DIRECTIONS FOR THIS TASK:
Word for word, retype every entry in the listing.
++++ AVAILABLE DATA ++++
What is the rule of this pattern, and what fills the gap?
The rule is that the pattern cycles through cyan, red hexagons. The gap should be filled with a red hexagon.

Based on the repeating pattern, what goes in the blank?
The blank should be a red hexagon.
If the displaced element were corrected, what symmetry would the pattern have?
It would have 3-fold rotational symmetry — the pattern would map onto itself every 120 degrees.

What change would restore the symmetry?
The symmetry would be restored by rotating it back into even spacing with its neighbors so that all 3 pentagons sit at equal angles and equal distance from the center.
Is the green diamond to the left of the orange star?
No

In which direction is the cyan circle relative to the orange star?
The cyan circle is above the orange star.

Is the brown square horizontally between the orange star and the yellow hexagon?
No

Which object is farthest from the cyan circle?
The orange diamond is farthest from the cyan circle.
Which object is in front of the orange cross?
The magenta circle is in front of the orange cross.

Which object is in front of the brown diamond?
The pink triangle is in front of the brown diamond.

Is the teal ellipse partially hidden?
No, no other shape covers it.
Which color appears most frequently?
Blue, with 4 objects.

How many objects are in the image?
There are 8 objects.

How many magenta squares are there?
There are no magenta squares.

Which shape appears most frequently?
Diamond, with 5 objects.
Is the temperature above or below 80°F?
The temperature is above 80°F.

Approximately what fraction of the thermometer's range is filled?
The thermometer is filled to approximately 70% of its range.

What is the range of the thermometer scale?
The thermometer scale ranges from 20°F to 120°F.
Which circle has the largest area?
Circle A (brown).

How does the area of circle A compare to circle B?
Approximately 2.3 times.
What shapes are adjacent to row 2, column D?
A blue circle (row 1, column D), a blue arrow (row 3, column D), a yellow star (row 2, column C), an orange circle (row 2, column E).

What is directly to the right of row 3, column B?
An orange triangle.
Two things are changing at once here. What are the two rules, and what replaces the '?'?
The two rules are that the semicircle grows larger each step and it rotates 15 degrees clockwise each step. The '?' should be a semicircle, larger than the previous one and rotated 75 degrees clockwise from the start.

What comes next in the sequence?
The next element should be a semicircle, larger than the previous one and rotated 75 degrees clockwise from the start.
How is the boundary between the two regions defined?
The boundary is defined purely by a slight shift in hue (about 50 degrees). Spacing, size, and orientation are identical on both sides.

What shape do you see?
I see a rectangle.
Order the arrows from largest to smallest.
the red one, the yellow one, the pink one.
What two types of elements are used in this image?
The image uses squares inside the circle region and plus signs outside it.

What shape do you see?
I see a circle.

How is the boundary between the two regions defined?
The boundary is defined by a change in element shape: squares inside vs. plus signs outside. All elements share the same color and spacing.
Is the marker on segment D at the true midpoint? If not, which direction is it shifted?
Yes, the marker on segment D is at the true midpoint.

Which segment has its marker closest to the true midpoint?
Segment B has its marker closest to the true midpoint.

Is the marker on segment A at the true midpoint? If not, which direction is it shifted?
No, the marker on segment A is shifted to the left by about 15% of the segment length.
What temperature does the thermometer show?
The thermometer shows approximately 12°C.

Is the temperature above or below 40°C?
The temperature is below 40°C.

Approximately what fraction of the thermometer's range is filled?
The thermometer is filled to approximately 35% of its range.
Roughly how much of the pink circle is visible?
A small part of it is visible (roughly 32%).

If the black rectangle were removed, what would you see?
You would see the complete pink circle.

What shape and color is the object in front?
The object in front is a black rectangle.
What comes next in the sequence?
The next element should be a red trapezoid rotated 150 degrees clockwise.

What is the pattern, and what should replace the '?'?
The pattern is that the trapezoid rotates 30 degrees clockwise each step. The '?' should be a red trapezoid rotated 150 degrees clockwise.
++++
FINISHED ANSWER:
What is the rule of this pattern, and what fills the gap?
The rule is that the pattern cycles through cyan, red hexagons. The gap should be filled with a red hexagon.

Based on the repeating pattern, what goes in the blank?
The blank should be a red hexagon.
If the displaced element were corrected, what symmetry would the pattern have?
It would have 3-fold rotational symmetry — the pattern would map onto itself every 120 degrees.

What change would restore the symmetry?
The symmetry would be restored by rotating it back into even spacing with its neighbors so that all 3 pentagons sit at equal angles and equal distance from the center.
Is the green diamond to the left of the orange star?
No

In which direction is the cyan circle relative to the orange star?
The cyan circle is above the orange star.

Is the brown square horizontally between the orange star and the yellow hexagon?
No

Which object is farthest from the cyan circle?
The orange diamond is farthest from the cyan circle.
Which object is in front of the orange cross?
The magenta circle is in front of the orange cross.

Which object is in front of the brown diamond?
The pink triangle is in front of the brown diamond.

Is the teal ellipse partially hidden?
No, no other shape covers it.
Which color appears most frequently?
Blue, with 4 objects.

How many objects are in the image?
There are 8 objects.

How many magenta squares are there?
There are no magenta squares.

Which shape appears most frequently?
Diamond, with 5 objects.
Is the temperature above or below 80°F?
The temperature is above 80°F.

Approximately what fraction of the thermometer's range is filled?
The thermometer is filled to approximately 70% of its range.

What is the range of the thermometer scale?
The thermometer scale ranges from 20°F to 120°F.
Which circle has the largest area?
Circle A (brown).

How does the area of circle A compare to circle B?
Approximately 2.3 times.
What shapes are adjacent to row 2, column D?
A blue circle (row 1, column D), a blue arrow (row 3, column D), a yellow star (row 2, column C), an orange circle (row 2, column E).

What is directly to the right of row 3, column B?
An orange triangle.
Two things are changing at once here. What are the two rules, and what replaces the '?'?
The two rules are that the semicircle grows larger each step and it rotates 15 degrees clockwise each step. The '?' should be a semicircle, larger than the previous one and rotated 75 degrees clockwise from the start.

What comes next in the sequence?
The next element should be a semicircle, larger than the previous one and rotated 75 degrees clockwise from the start.
How is the boundary between the two regions defined?
The boundary is defined purely by a slight shift in hue (about 50 degrees). Spacing, size, and orientation are identical on both sides.

What shape do you see?
I see a rectangle.
Order the arrows from largest to smallest.
the red one, the yellow one, the pink one.
What two types of elements are used in this image?
The image uses squares inside the circle region and plus signs outside it.

What shape do you see?
I see a circle.

How is the boundary between the two regions defined?
The boundary is defined by a change in element shape: squares inside vs. plus signs outside. All elements share the same color and spacing.
Is the marker on segment D at the true midpoint? If not, which direction is it shifted?
Yes, the marker on segment D is at the true midpoint.

Which segment has its marker closest to the true midpoint?
Segment B has its marker closest to the true midpoint.

Is the marker on segment A at the true midpoint? If not, which direction is it shifted?
No, the marker on segment A is shifted to the left by about 15% of the segment length.
What temperature does the thermometer show?
The thermometer shows approximately 12°C.

Is the temperature above or below 40°C?
The temperature is below 40°C.

Approximately what fraction of the thermometer's range is filled?
The thermometer is filled to approximately 35% of its range.
Roughly how much of the pink circle is visible?
A small part of it is visible (roughly 32%).

If the black rectangle were removed, what would you see?
You would see the complete pink circle.

What shape and color is the object in front?
The object in front is a black rectangle.
What comes next in the sequence?
The next element should be a red trapezoid rotated 150 degrees clockwise.

What is the pattern, and what should replace the '?'?
The pattern is that the trapezoid rotates 30 degrees clockwise each step. The '?' should be a red trapezoid rotated 150 degrees clockwise.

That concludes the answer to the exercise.